**Written request**
Pictures in the entries below are excluded; copy only the lines from the one containing "Are the two" to the one containing "[3 frames are shown]", both included.

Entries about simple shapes
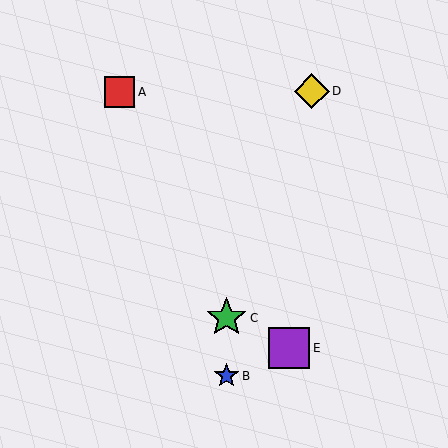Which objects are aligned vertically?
Objects B, C are aligned vertically.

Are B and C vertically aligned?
Yes, both are at x≈226.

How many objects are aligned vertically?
2 objects (B, C) are aligned vertically.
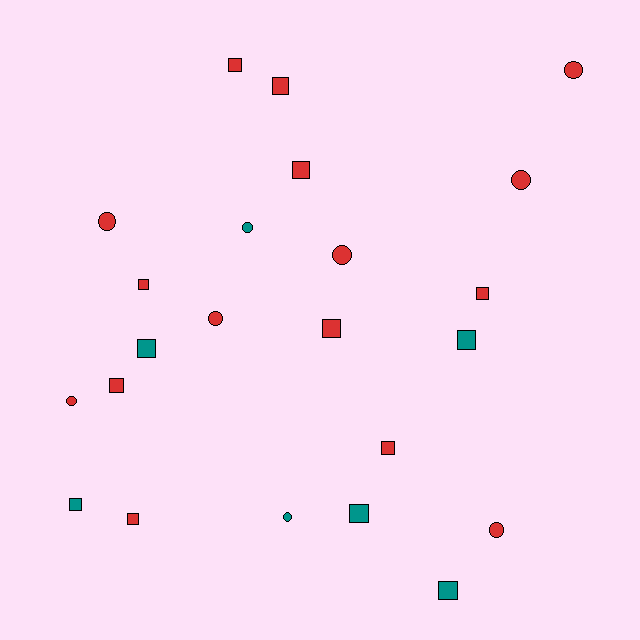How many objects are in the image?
There are 23 objects.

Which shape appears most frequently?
Square, with 14 objects.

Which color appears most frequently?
Red, with 16 objects.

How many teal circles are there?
There are 2 teal circles.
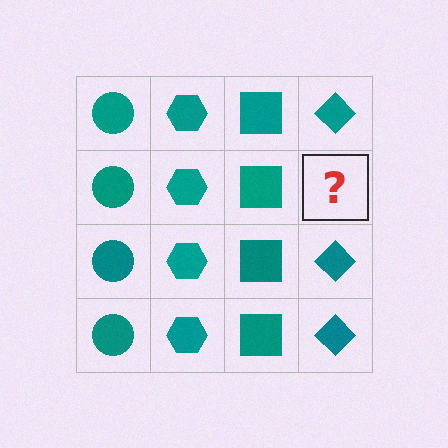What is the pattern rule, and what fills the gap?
The rule is that each column has a consistent shape. The gap should be filled with a teal diamond.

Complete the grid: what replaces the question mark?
The question mark should be replaced with a teal diamond.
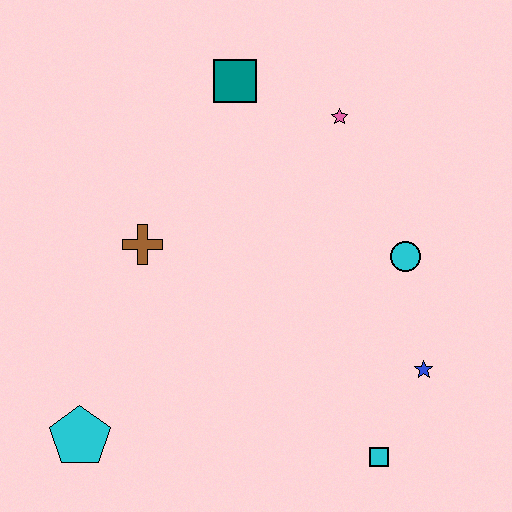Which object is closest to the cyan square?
The blue star is closest to the cyan square.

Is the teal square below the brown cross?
No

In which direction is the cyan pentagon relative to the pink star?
The cyan pentagon is below the pink star.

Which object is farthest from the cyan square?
The teal square is farthest from the cyan square.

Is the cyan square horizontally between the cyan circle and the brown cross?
Yes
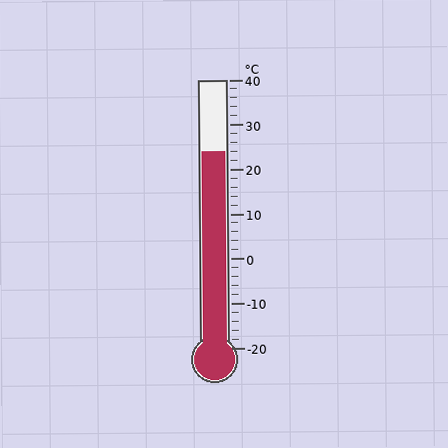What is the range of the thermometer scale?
The thermometer scale ranges from -20°C to 40°C.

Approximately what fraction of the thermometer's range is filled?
The thermometer is filled to approximately 75% of its range.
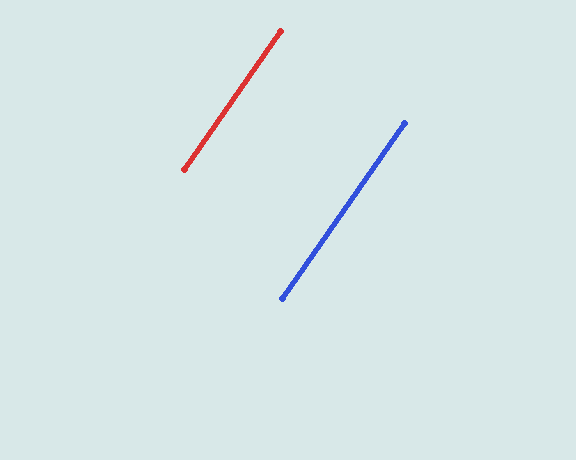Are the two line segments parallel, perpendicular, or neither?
Parallel — their directions differ by only 0.0°.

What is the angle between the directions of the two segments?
Approximately 0 degrees.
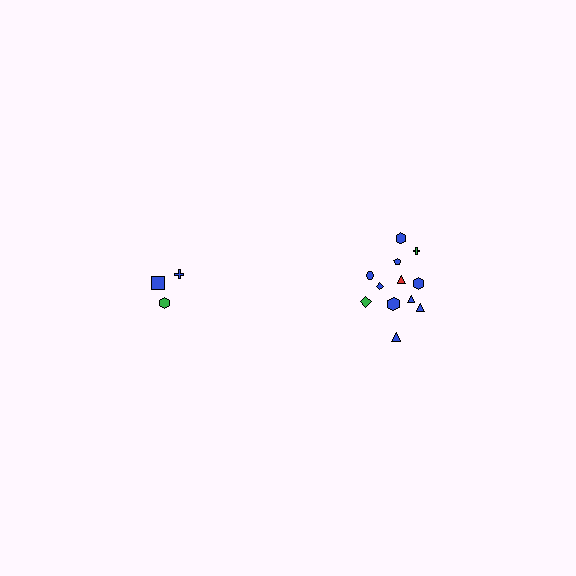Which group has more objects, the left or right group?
The right group.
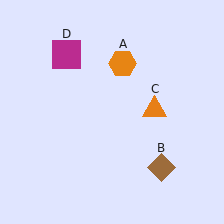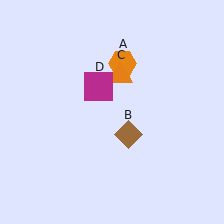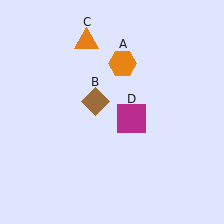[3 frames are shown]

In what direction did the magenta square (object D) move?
The magenta square (object D) moved down and to the right.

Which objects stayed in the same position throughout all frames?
Orange hexagon (object A) remained stationary.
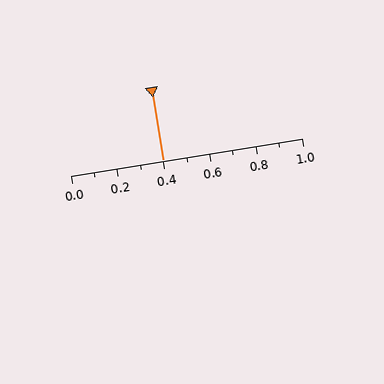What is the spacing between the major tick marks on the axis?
The major ticks are spaced 0.2 apart.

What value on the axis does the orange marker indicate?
The marker indicates approximately 0.4.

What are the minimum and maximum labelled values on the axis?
The axis runs from 0.0 to 1.0.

**Reply to the task**
Are the two line segments parallel, perpendicular, or neither?
Parallel — their directions differ by only 0.0°.

What is the angle between the directions of the two segments?
Approximately 0 degrees.
Which group has more objects, the left or right group?
The right group.
[3 frames are shown]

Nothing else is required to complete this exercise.